- _INSTRUCTION_
Without the pictures, repeat the listing character for character.

- _Dataset entries on geometric forms_
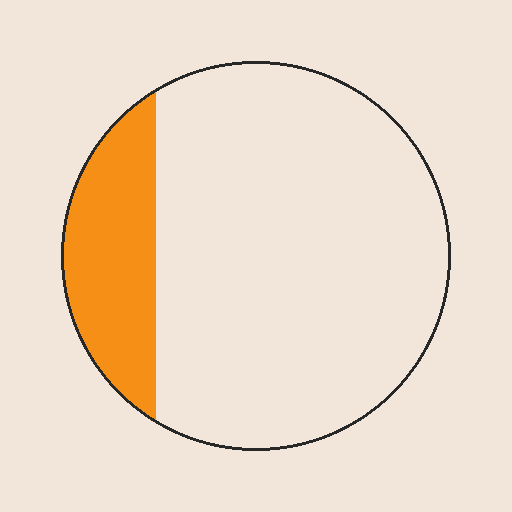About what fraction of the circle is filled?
About one fifth (1/5).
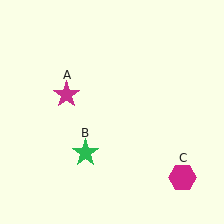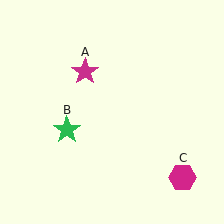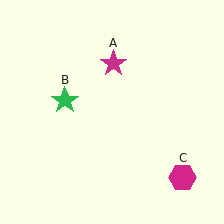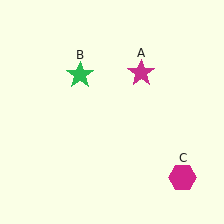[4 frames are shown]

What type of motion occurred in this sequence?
The magenta star (object A), green star (object B) rotated clockwise around the center of the scene.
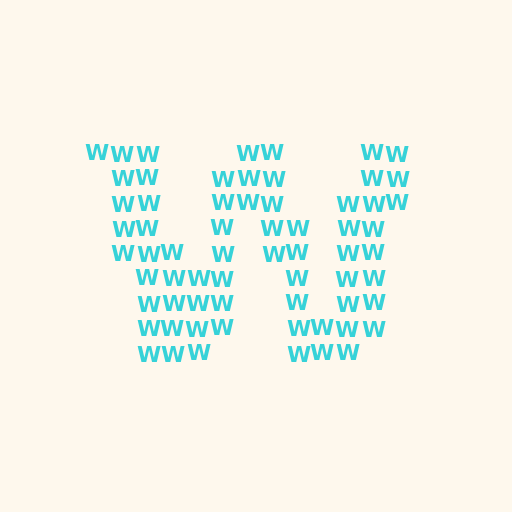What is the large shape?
The large shape is the letter W.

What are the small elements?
The small elements are letter W's.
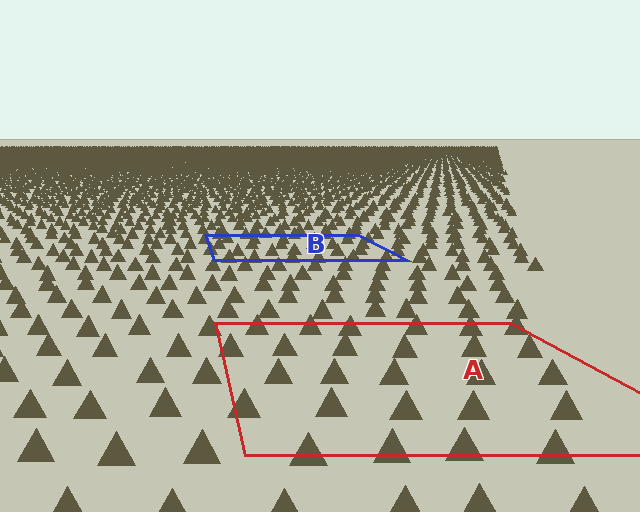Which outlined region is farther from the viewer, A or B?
Region B is farther from the viewer — the texture elements inside it appear smaller and more densely packed.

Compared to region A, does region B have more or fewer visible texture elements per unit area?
Region B has more texture elements per unit area — they are packed more densely because it is farther away.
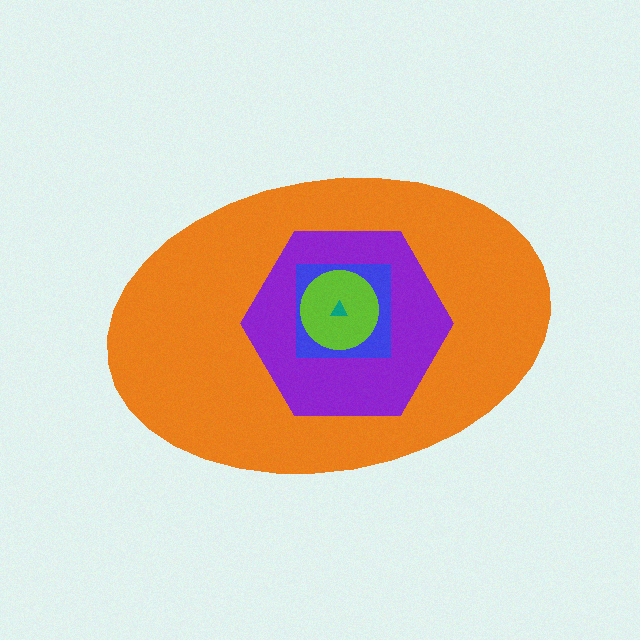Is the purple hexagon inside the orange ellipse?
Yes.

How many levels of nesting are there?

- _RIGHT ANSWER_
About what fraction of the circle is filled?
About one fifth (1/5).
[4 frames are shown]

What type of motion occurred in this sequence?
The magenta star (object A), green star (object B) rotated clockwise around the center of the scene.
What is the large shape?
The large shape is the letter W.

What are the small elements?
The small elements are letter W's.
Which outlined region is farther from the viewer, A or B?
Region B is farther from the viewer — the texture elements inside it appear smaller and more densely packed.

Compared to region A, does region B have more or fewer visible texture elements per unit area?
Region B has more texture elements per unit area — they are packed more densely because it is farther away.
Is the purple hexagon inside the orange ellipse?
Yes.

How many levels of nesting are there?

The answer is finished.